Your output must be the lines below from the line containing "What are the coordinates" to the line containing "Is the marker", both lines included, reproduced exactly and without pictures.

■ **GIVEN RECORDS**:

-- Begin --

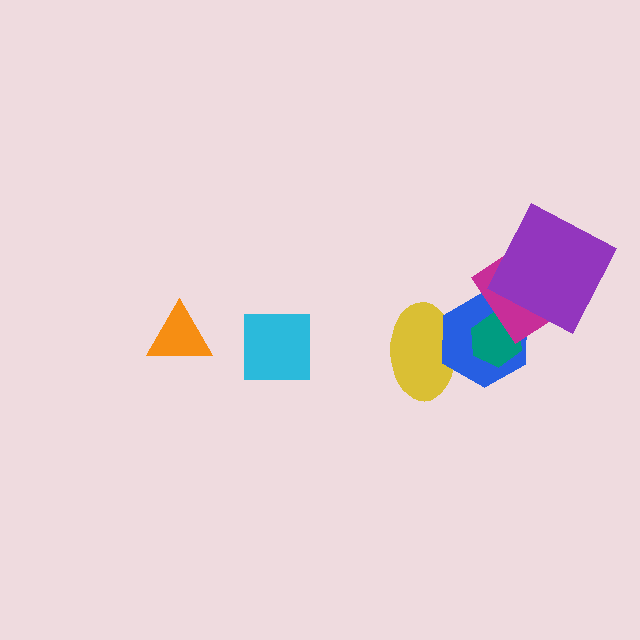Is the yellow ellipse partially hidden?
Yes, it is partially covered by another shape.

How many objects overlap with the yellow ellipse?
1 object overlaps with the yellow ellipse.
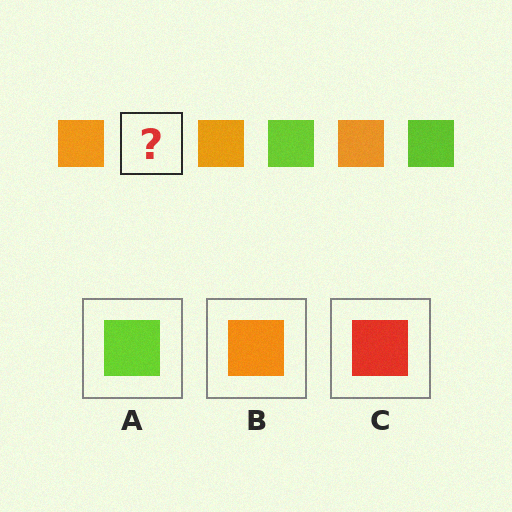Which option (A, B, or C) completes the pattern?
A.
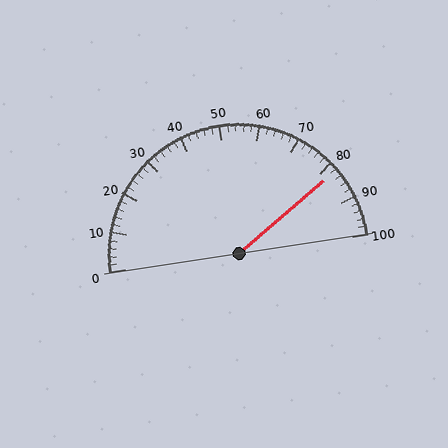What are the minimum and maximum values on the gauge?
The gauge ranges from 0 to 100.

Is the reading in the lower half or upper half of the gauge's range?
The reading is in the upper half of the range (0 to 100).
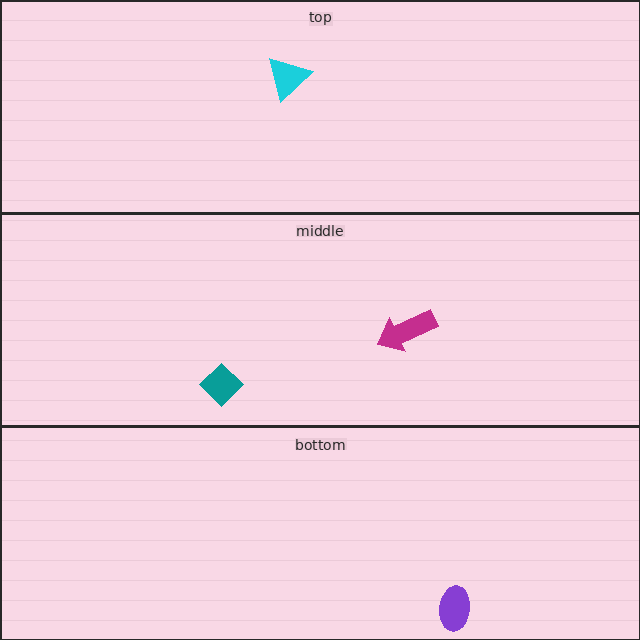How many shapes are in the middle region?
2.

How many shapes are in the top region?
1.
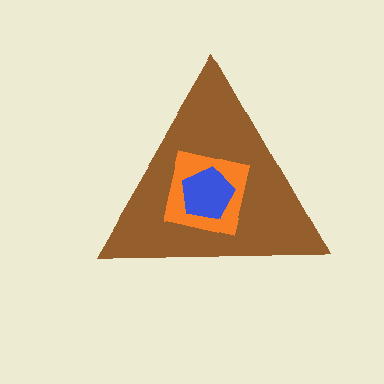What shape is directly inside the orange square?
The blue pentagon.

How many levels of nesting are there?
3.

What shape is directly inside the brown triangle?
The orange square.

-- End --
-- Begin --

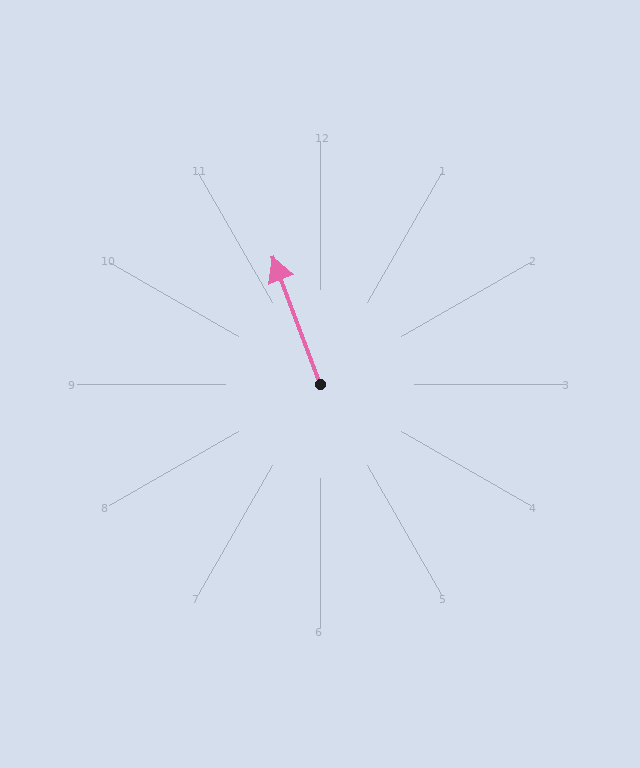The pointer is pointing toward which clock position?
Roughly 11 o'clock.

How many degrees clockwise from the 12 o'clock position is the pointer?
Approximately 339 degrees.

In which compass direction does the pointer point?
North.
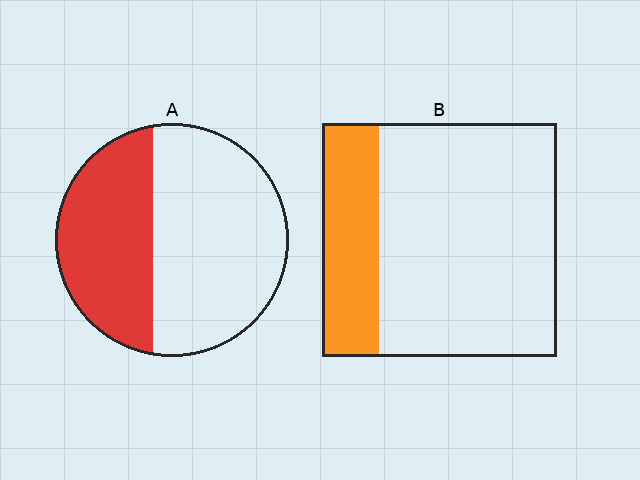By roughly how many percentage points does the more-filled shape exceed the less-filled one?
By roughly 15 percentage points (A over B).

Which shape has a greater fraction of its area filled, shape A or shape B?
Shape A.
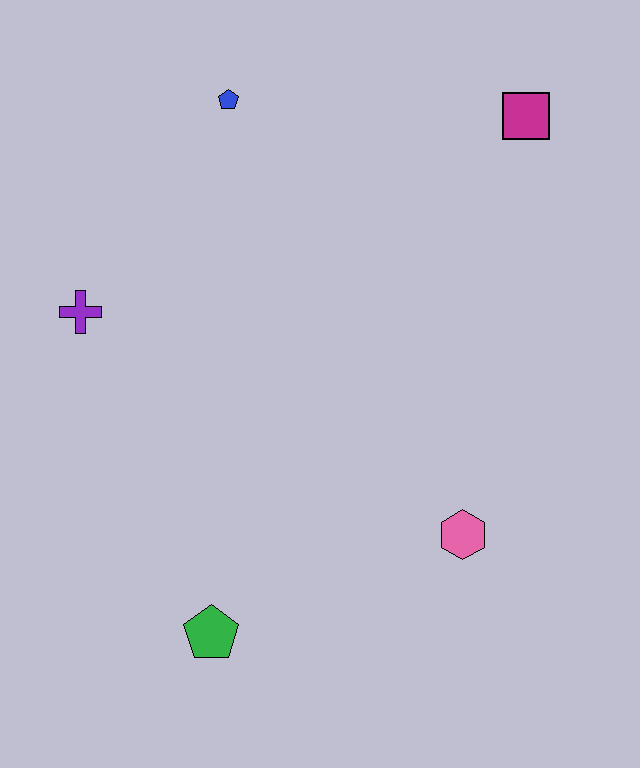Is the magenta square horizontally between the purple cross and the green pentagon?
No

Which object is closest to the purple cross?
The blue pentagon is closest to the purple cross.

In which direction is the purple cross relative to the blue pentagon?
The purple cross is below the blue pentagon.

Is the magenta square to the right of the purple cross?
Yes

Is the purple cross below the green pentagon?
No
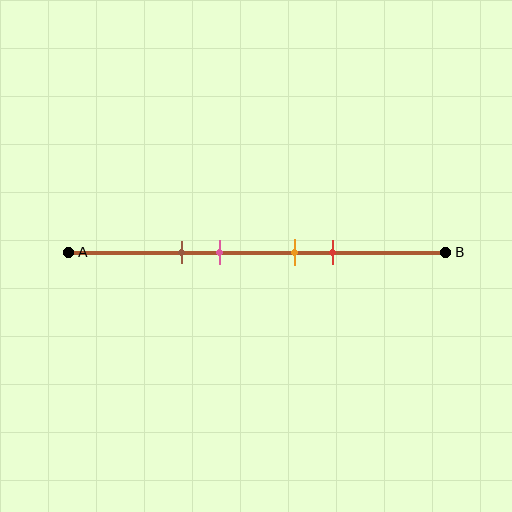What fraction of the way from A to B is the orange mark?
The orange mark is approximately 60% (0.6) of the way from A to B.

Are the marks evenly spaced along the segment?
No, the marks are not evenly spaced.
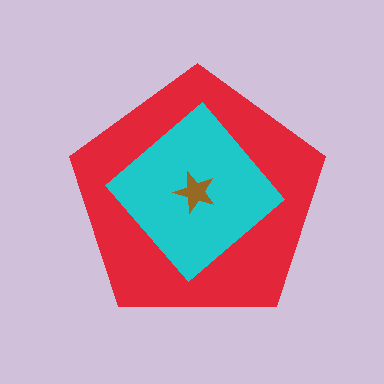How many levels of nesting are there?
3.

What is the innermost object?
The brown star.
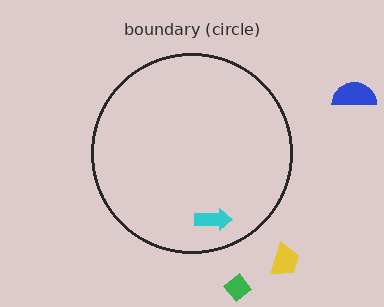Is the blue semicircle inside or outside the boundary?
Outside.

-- End --
-- Begin --

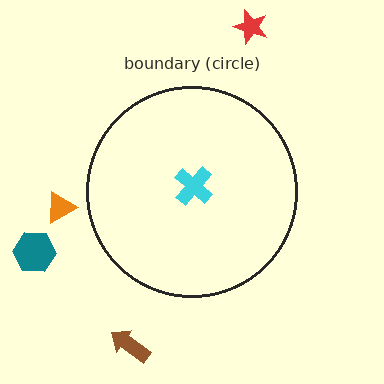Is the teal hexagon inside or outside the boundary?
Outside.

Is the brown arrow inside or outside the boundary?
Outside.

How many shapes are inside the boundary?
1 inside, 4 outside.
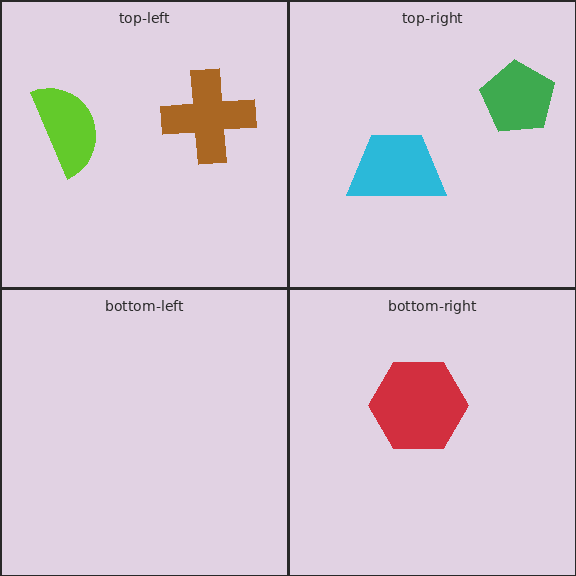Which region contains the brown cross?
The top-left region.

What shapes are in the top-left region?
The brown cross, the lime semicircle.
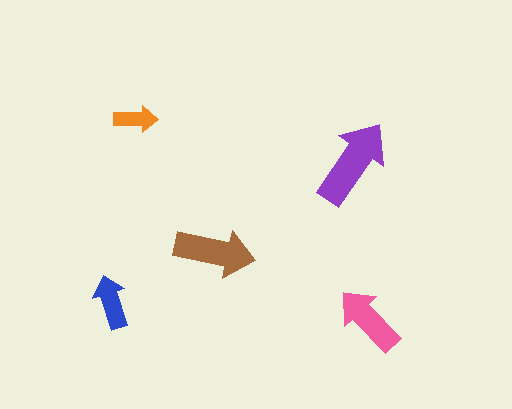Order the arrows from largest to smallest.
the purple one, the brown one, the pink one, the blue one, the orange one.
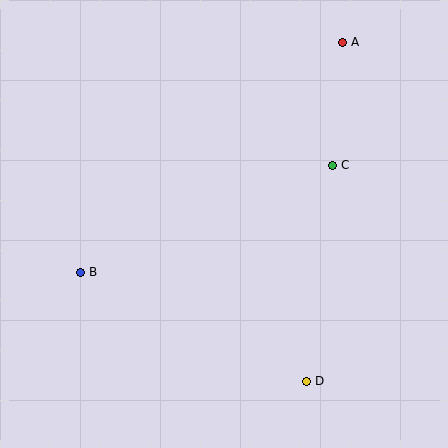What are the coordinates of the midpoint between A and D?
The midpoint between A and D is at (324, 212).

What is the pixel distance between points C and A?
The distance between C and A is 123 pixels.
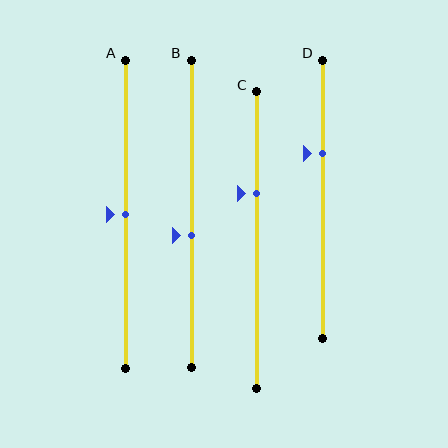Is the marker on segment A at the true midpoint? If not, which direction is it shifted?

-- End --

■ **EXERCISE ANSWER**:
What are the coordinates of the midpoint between A and D?
The midpoint between A and D is at (324, 212).

What is the pixel distance between points C and A?
The distance between C and A is 123 pixels.
Is the marker on segment A at the true midpoint? If not, which direction is it shifted?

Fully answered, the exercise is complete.